## Problem description
Return every entry exactly, except for any pictures.
------
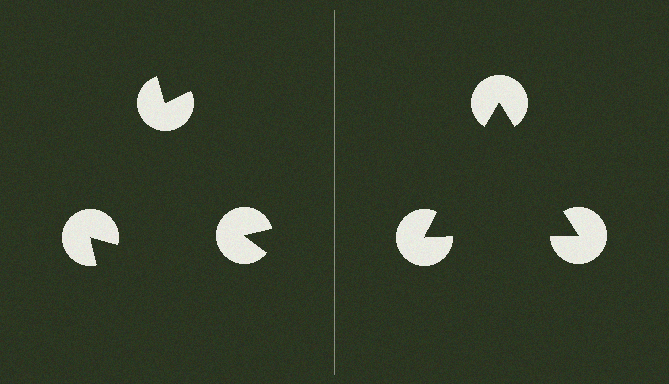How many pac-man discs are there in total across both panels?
6 — 3 on each side.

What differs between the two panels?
The pac-man discs are positioned identically on both sides; only the wedge orientations differ. On the right they align to a triangle; on the left they are misaligned.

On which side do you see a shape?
An illusory triangle appears on the right side. On the left side the wedge cuts are rotated, so no coherent shape forms.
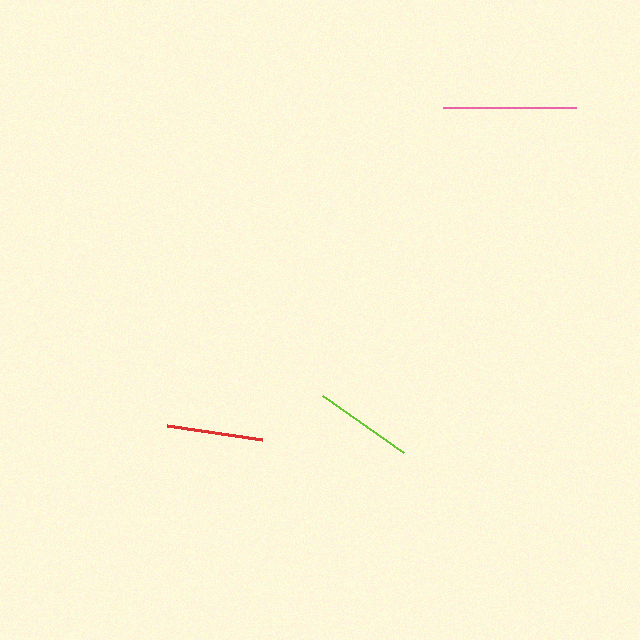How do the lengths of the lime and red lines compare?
The lime and red lines are approximately the same length.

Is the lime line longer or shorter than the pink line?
The pink line is longer than the lime line.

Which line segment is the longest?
The pink line is the longest at approximately 133 pixels.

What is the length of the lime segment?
The lime segment is approximately 99 pixels long.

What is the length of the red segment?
The red segment is approximately 96 pixels long.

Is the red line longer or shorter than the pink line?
The pink line is longer than the red line.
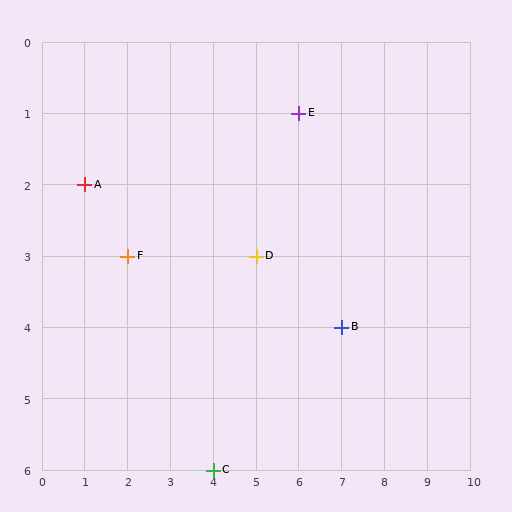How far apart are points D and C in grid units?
Points D and C are 1 column and 3 rows apart (about 3.2 grid units diagonally).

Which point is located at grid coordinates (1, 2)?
Point A is at (1, 2).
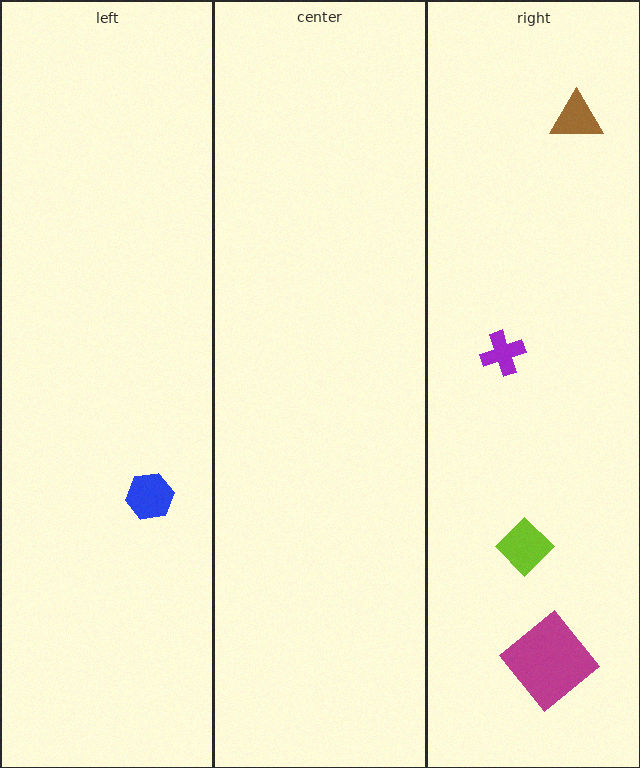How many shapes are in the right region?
4.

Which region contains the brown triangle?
The right region.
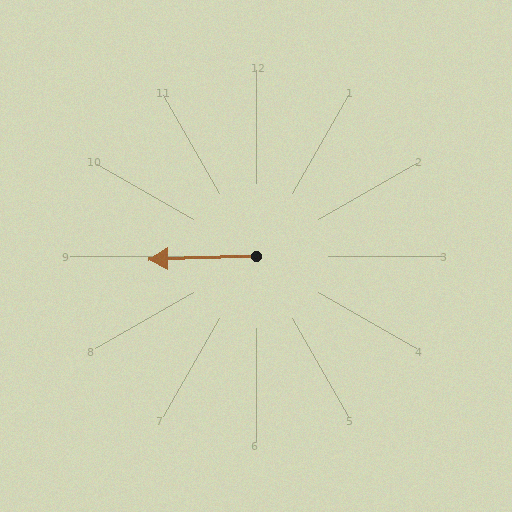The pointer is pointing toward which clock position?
Roughly 9 o'clock.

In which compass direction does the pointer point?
West.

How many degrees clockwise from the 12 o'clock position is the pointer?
Approximately 268 degrees.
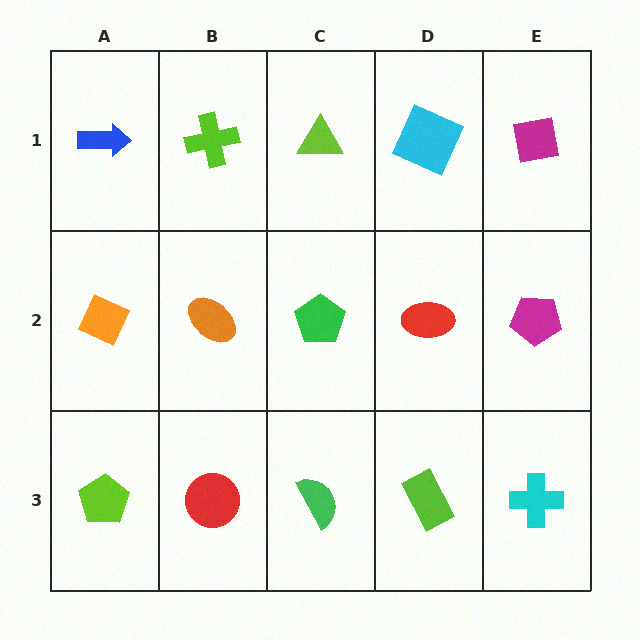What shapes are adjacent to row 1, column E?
A magenta pentagon (row 2, column E), a cyan square (row 1, column D).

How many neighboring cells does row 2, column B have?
4.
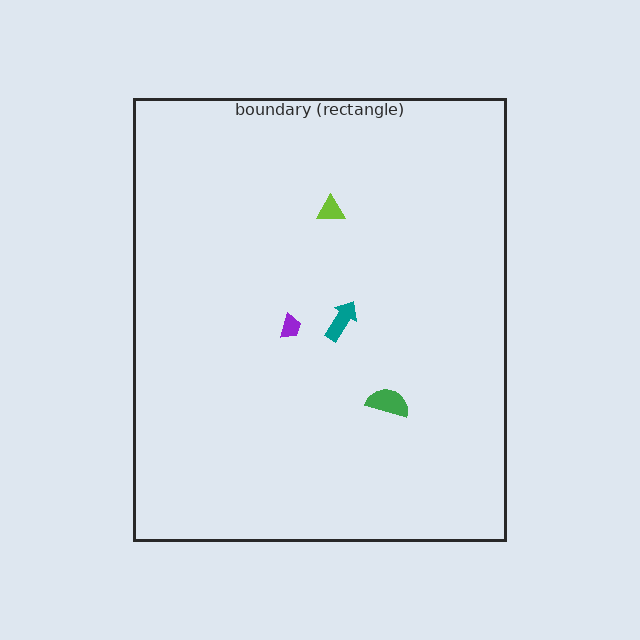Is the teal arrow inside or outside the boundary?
Inside.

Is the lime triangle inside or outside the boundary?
Inside.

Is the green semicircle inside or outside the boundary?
Inside.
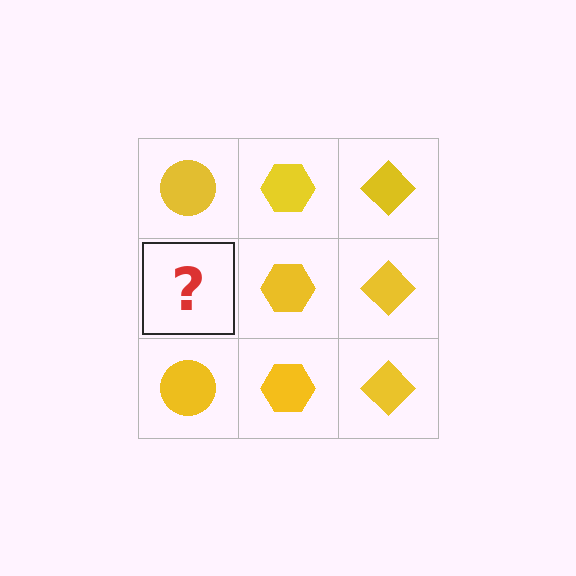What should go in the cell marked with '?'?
------
## Solution to this problem
How many pac-man discs are there in total across both panels?
6 — 3 on each side.

What differs between the two panels?
The pac-man discs are positioned identically on both sides; only the wedge orientations differ. On the right they align to a triangle; on the left they are misaligned.

On which side do you see a shape?
An illusory triangle appears on the right side. On the left side the wedge cuts are rotated, so no coherent shape forms.
How do the lengths of the lime and red lines compare?
The lime and red lines are approximately the same length.

Is the lime line longer or shorter than the pink line?
The pink line is longer than the lime line.

Which line segment is the longest?
The pink line is the longest at approximately 133 pixels.

What is the length of the lime segment?
The lime segment is approximately 99 pixels long.

What is the length of the red segment?
The red segment is approximately 96 pixels long.

Is the red line longer or shorter than the pink line?
The pink line is longer than the red line.
How far apart are points D and C in grid units?
Points D and C are 1 column and 3 rows apart (about 3.2 grid units diagonally).

Which point is located at grid coordinates (1, 2)?
Point A is at (1, 2).
How many shapes are in the right region?
4.

Which region contains the brown triangle?
The right region.
The pointer is pointing toward which clock position?
Roughly 9 o'clock.

In which compass direction does the pointer point?
West.

How many degrees clockwise from the 12 o'clock position is the pointer?
Approximately 268 degrees.
What shapes are adjacent to row 1, column E?
A magenta pentagon (row 2, column E), a cyan square (row 1, column D).

How many neighboring cells does row 2, column B have?
4.
Is the teal arrow inside or outside the boundary?
Inside.

Is the lime triangle inside or outside the boundary?
Inside.

Is the green semicircle inside or outside the boundary?
Inside.
What should go in the cell marked with '?'?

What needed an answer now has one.